┌─ Dataset entries

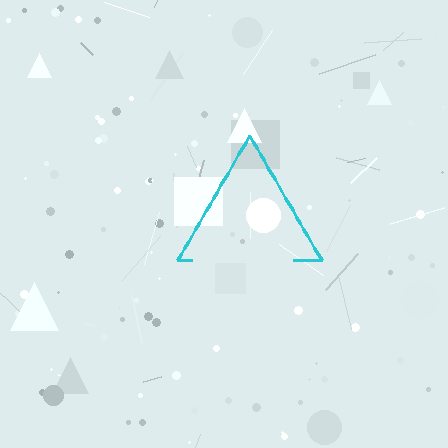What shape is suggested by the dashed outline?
The dashed outline suggests a triangle.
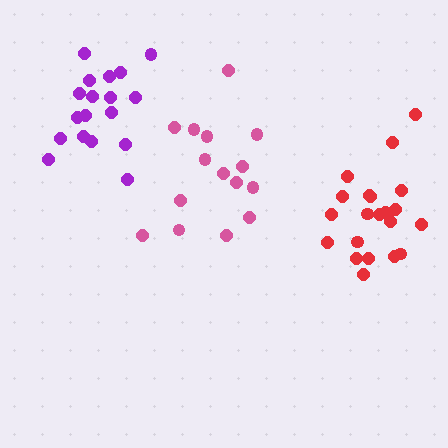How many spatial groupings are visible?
There are 3 spatial groupings.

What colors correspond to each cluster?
The clusters are colored: red, purple, pink.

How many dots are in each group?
Group 1: 21 dots, Group 2: 18 dots, Group 3: 15 dots (54 total).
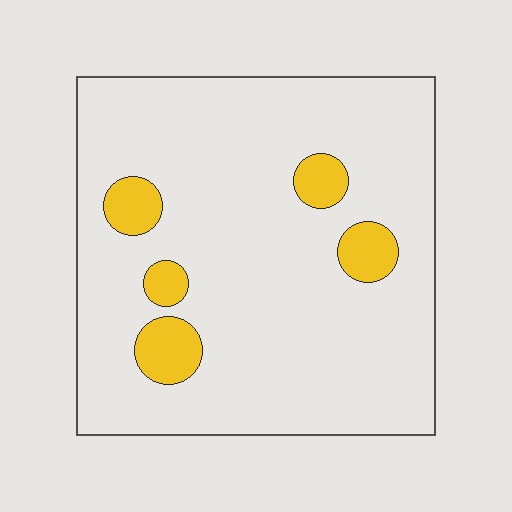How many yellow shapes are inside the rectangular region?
5.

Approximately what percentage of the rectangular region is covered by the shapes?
Approximately 10%.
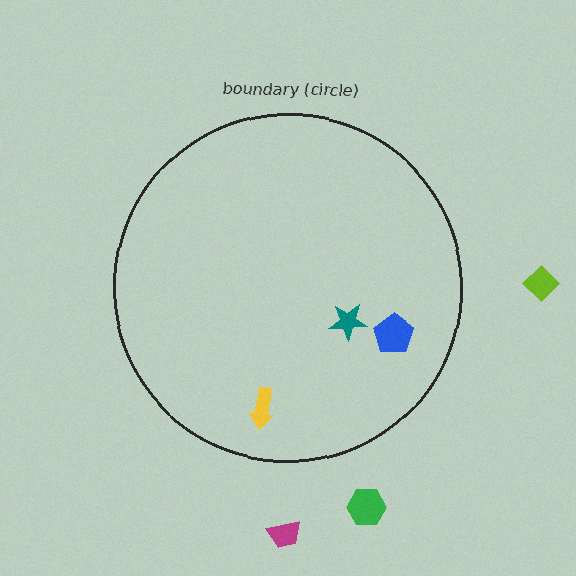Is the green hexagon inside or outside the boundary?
Outside.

└─

Transcribe every entry above exactly. Omit all pictures.

▶ _Result of the exercise_
What shape is suggested by the dashed outline?
The dashed outline suggests a triangle.
How many spatial groupings are visible?
There are 3 spatial groupings.

What colors correspond to each cluster?
The clusters are colored: red, purple, pink.

How many dots are in each group?
Group 1: 21 dots, Group 2: 18 dots, Group 3: 15 dots (54 total).
How many yellow shapes are inside the rectangular region?
5.

Approximately what percentage of the rectangular region is covered by the shapes?
Approximately 10%.
Is the green hexagon inside or outside the boundary?
Outside.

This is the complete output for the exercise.